_WHAT IS REQUIRED_.
Give exactly the lines from the one with "How many times larger is circle C compared to circle B?" through the final line of the listing below, both included, leaving out any pictures.

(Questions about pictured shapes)
::::::::::

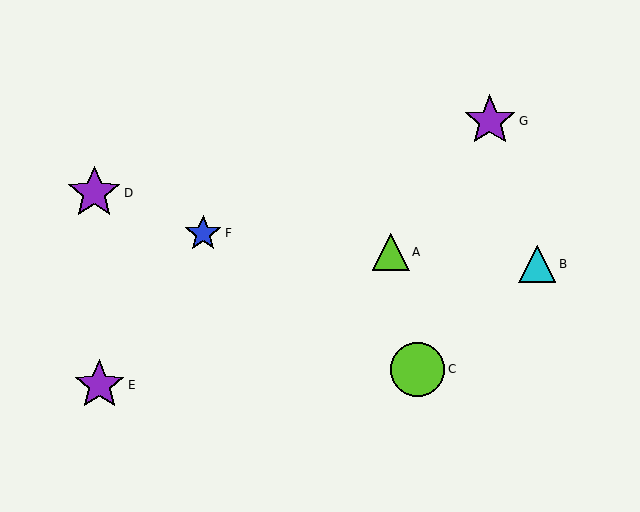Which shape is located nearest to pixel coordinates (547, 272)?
The cyan triangle (labeled B) at (537, 264) is nearest to that location.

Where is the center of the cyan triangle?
The center of the cyan triangle is at (537, 264).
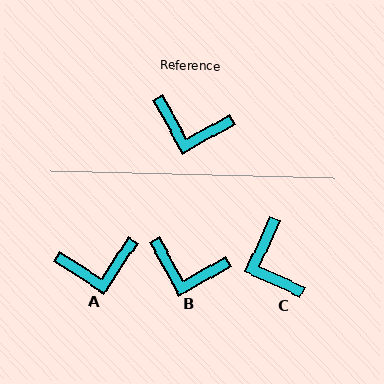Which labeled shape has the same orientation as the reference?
B.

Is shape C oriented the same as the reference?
No, it is off by about 54 degrees.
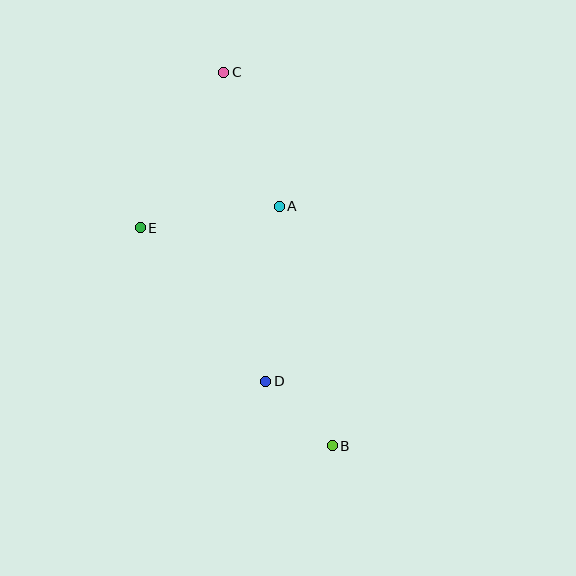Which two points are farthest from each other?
Points B and C are farthest from each other.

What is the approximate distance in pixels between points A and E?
The distance between A and E is approximately 141 pixels.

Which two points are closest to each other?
Points B and D are closest to each other.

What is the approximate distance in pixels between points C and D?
The distance between C and D is approximately 312 pixels.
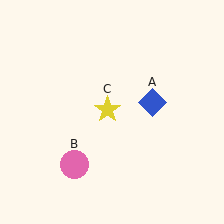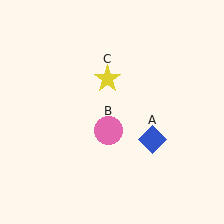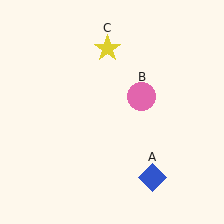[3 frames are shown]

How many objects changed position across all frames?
3 objects changed position: blue diamond (object A), pink circle (object B), yellow star (object C).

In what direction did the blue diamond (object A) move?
The blue diamond (object A) moved down.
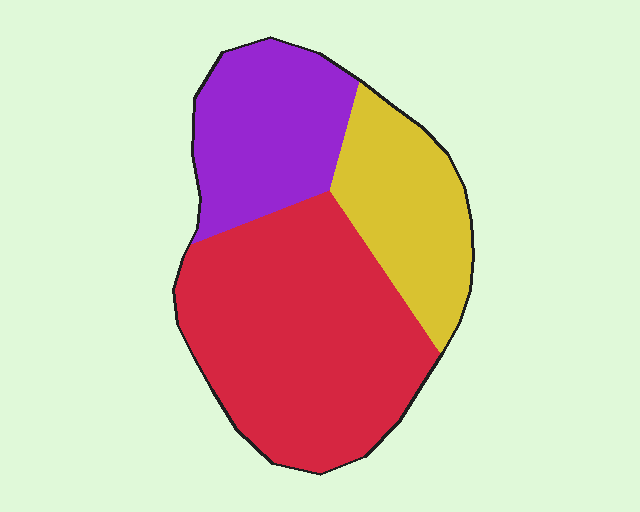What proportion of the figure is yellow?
Yellow covers roughly 25% of the figure.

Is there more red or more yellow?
Red.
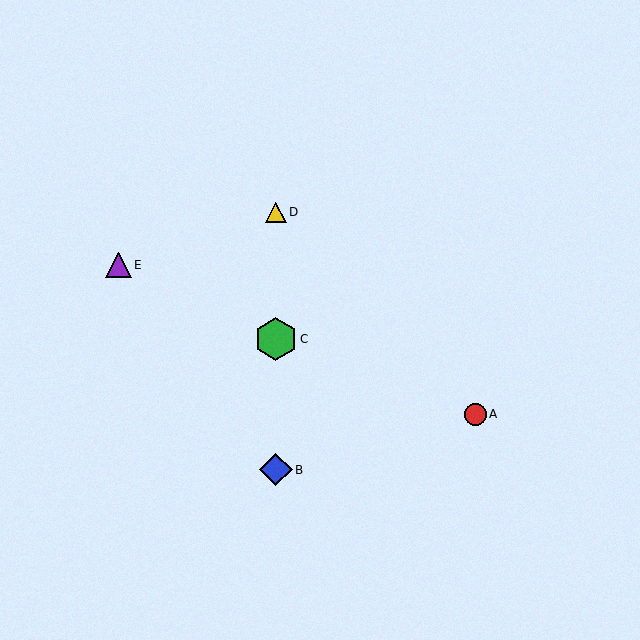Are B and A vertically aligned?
No, B is at x≈276 and A is at x≈475.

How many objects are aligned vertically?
3 objects (B, C, D) are aligned vertically.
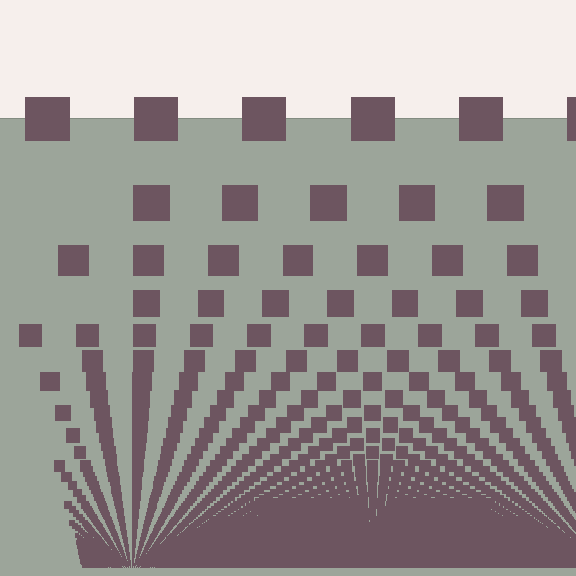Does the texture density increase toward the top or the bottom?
Density increases toward the bottom.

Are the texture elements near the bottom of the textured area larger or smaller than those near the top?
Smaller. The gradient is inverted — elements near the bottom are smaller and denser.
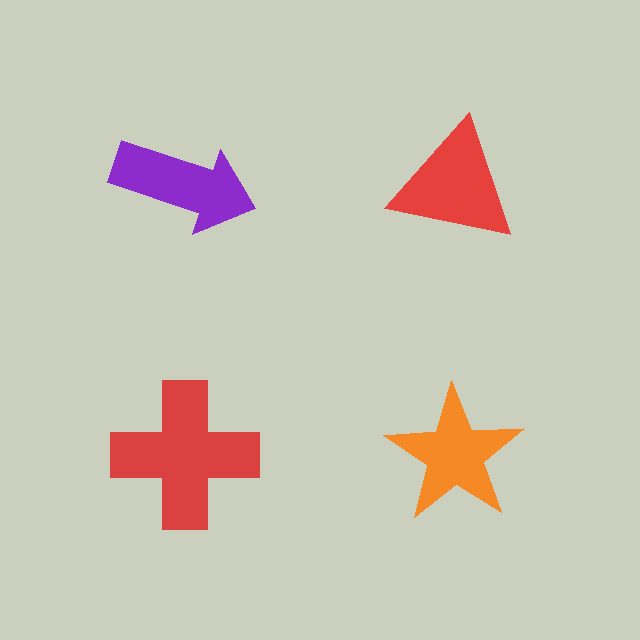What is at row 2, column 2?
An orange star.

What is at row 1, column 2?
A red triangle.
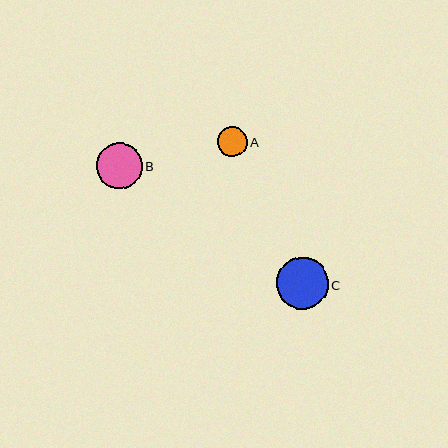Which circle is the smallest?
Circle A is the smallest with a size of approximately 29 pixels.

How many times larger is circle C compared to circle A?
Circle C is approximately 1.8 times the size of circle A.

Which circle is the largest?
Circle C is the largest with a size of approximately 52 pixels.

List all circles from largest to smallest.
From largest to smallest: C, B, A.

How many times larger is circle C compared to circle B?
Circle C is approximately 1.1 times the size of circle B.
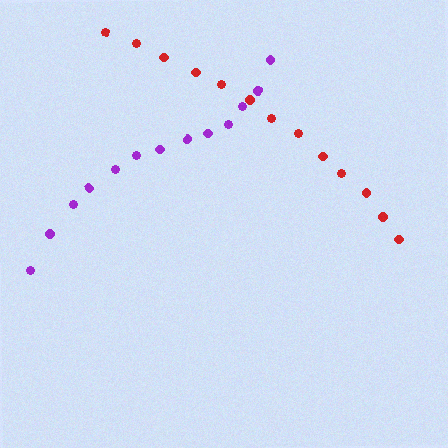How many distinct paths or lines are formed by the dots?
There are 2 distinct paths.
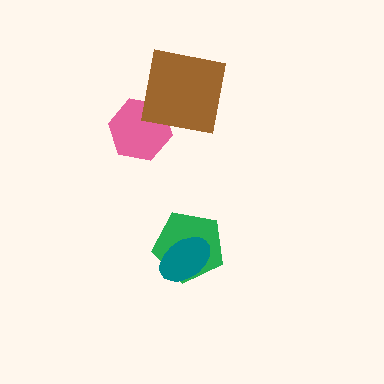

::::::::::

_EXERCISE RESPONSE_.
How many times larger is circle C compared to circle B?
Circle C is approximately 1.1 times the size of circle B.
How many distinct paths or lines are formed by the dots?
There are 2 distinct paths.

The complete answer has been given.